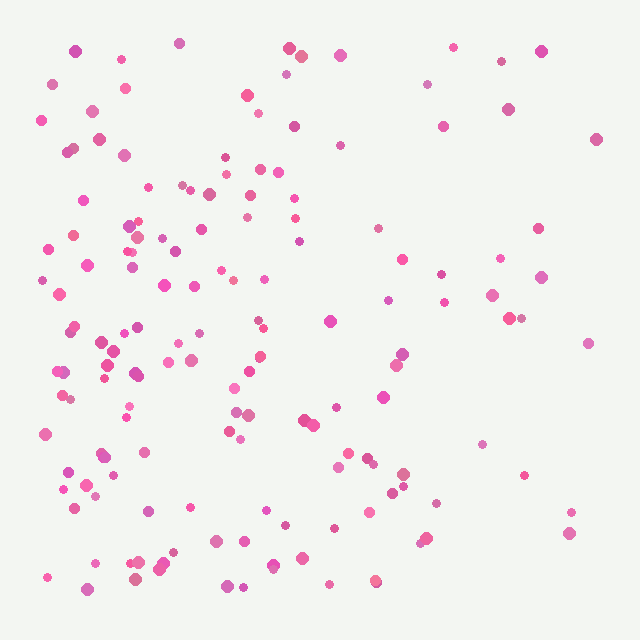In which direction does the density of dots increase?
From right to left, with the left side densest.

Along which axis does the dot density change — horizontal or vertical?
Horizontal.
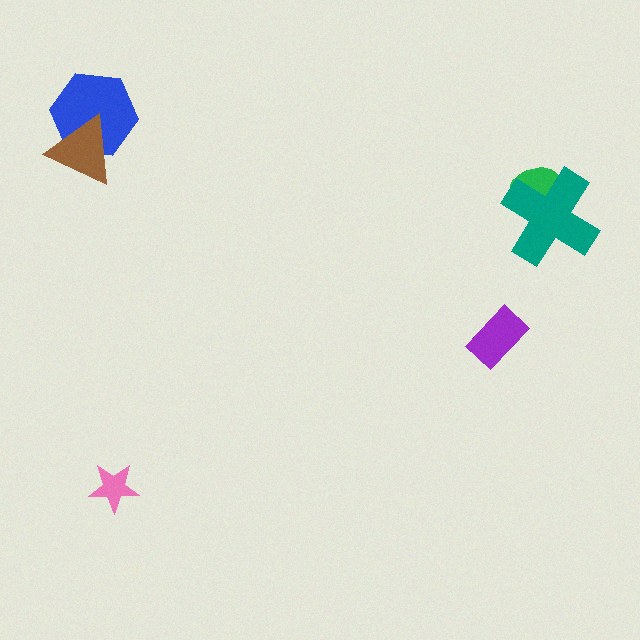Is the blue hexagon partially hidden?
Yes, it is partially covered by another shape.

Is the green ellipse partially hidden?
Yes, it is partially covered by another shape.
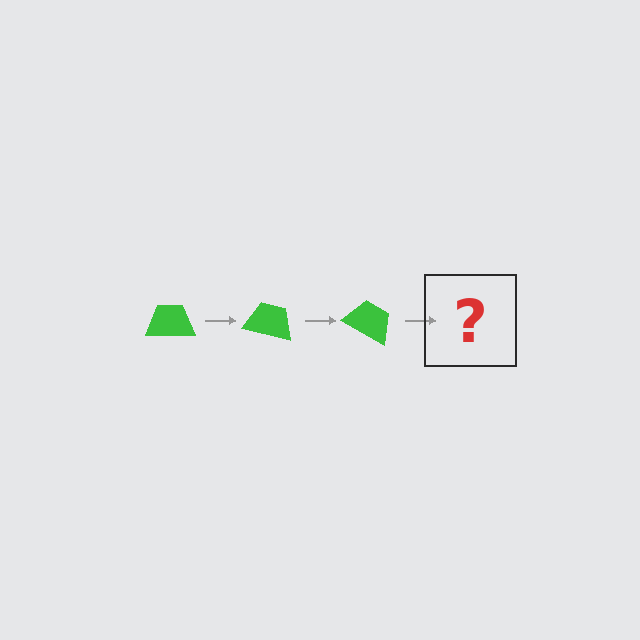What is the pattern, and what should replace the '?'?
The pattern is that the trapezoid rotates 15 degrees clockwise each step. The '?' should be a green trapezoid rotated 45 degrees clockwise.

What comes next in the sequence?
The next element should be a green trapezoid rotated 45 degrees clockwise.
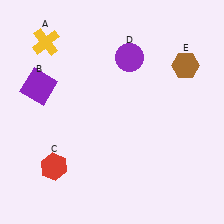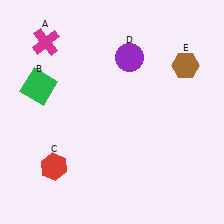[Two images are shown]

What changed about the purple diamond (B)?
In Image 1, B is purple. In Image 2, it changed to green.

.....

What the exercise asks
Exclude all pictures and reproduce exactly the lines from the one containing "[Two images are shown]" through the final line of the entries above.

Answer below
[Two images are shown]

What changed about the purple diamond (B)?
In Image 1, B is purple. In Image 2, it changed to green.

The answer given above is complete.